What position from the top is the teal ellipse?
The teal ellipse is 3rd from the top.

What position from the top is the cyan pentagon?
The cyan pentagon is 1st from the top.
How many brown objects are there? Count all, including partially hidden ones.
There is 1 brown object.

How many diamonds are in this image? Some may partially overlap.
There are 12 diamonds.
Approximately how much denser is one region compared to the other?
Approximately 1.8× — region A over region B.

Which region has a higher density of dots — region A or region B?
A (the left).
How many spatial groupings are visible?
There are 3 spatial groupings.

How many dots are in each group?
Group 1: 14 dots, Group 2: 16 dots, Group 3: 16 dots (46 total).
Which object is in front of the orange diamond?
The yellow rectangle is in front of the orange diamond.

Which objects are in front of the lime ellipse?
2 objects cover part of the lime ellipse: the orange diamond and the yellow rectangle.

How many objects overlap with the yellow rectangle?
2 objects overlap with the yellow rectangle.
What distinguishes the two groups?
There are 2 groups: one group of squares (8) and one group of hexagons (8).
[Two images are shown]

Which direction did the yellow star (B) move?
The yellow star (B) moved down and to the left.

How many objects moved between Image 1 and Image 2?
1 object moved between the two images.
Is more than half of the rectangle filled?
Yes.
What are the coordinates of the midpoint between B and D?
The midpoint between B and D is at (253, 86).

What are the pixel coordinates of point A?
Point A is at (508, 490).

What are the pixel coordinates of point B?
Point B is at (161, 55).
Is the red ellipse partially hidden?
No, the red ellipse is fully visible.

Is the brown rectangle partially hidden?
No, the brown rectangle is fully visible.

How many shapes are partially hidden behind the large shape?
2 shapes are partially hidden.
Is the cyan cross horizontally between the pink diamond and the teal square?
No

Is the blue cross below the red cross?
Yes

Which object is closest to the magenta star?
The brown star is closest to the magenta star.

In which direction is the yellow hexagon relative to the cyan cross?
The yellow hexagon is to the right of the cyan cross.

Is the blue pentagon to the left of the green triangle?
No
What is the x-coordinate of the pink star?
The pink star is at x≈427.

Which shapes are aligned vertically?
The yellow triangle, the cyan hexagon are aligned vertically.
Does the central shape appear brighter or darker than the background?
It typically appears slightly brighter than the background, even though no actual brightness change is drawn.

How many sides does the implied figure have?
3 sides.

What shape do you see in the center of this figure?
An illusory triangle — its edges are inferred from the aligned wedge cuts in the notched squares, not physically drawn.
———
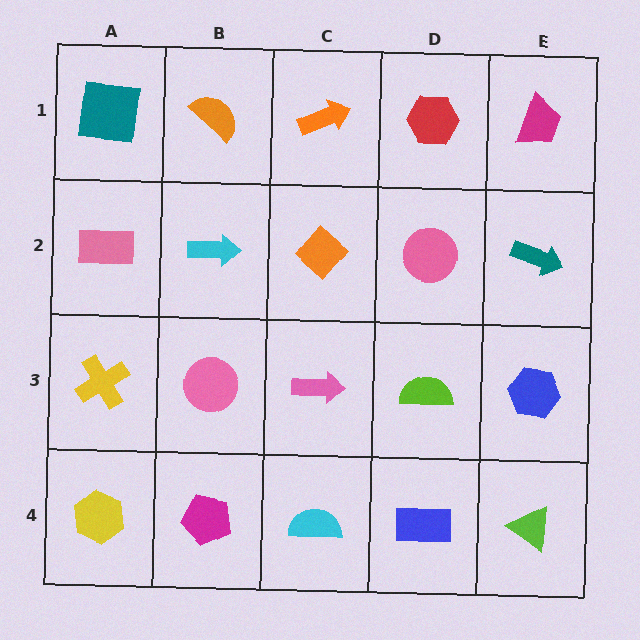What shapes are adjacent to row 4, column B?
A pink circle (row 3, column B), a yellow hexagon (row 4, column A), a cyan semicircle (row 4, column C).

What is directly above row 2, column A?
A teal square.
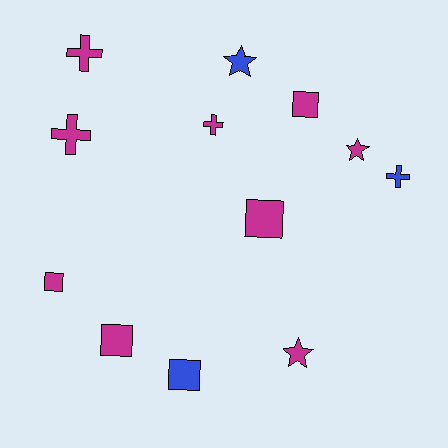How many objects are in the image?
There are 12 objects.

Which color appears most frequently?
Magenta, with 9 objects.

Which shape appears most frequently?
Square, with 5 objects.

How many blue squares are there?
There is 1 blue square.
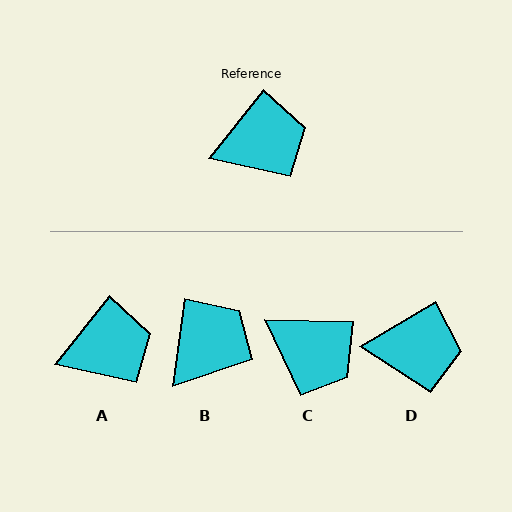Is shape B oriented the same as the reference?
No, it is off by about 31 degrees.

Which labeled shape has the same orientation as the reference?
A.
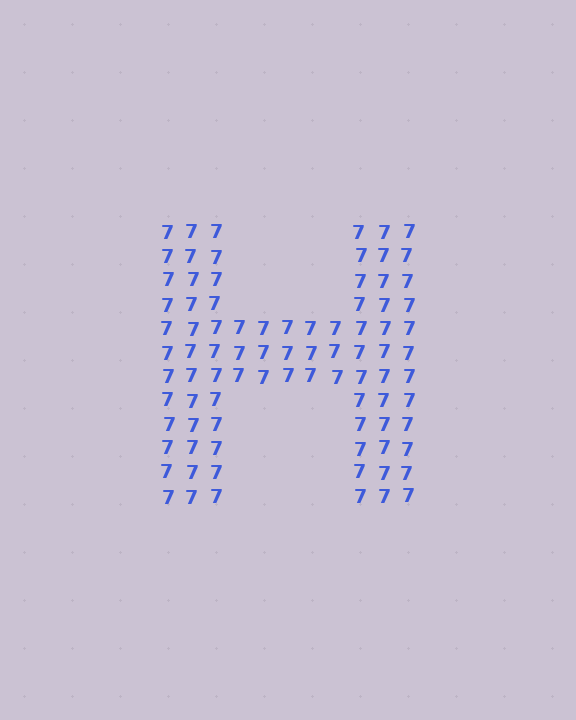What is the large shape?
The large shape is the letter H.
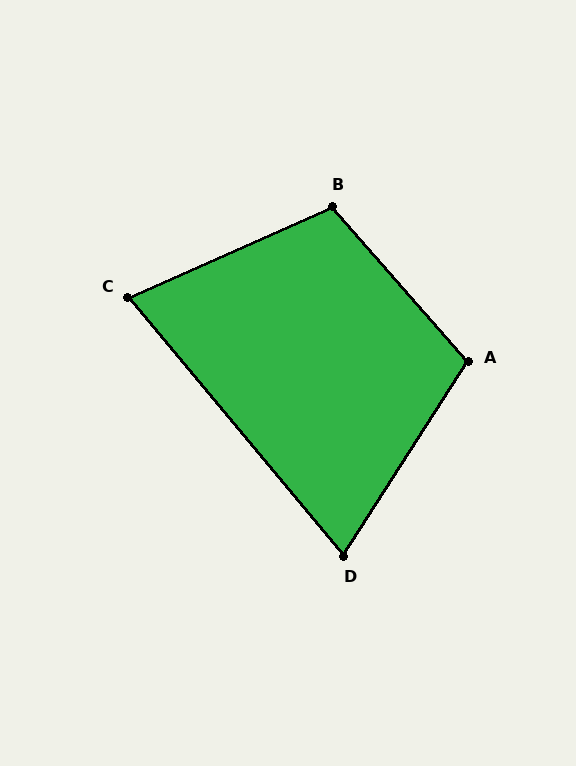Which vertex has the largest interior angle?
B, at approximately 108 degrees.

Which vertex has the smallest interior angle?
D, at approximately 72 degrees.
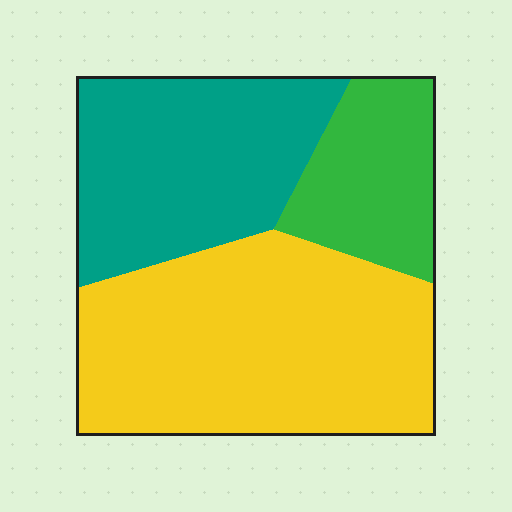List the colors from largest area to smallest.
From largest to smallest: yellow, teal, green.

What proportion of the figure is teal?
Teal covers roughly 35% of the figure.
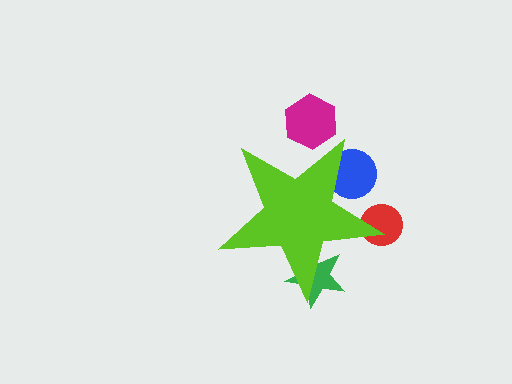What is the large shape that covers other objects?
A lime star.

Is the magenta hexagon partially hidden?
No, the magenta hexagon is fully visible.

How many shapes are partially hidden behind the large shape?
———
From the records above, print exactly the lines that run from the line with "How many spatial groupings are visible?" to the line with "[Two images are shown]", inclusive.

How many spatial groupings are visible?
There are 3 spatial groupings.

How many dots are in each group?
Group 1: 14 dots, Group 2: 16 dots, Group 3: 16 dots (46 total).
Which object is in front of the orange diamond?
The yellow rectangle is in front of the orange diamond.

Which objects are in front of the lime ellipse?
2 objects cover part of the lime ellipse: the orange diamond and the yellow rectangle.

How many objects overlap with the yellow rectangle?
2 objects overlap with the yellow rectangle.
What distinguishes the two groups?
There are 2 groups: one group of squares (8) and one group of hexagons (8).
[Two images are shown]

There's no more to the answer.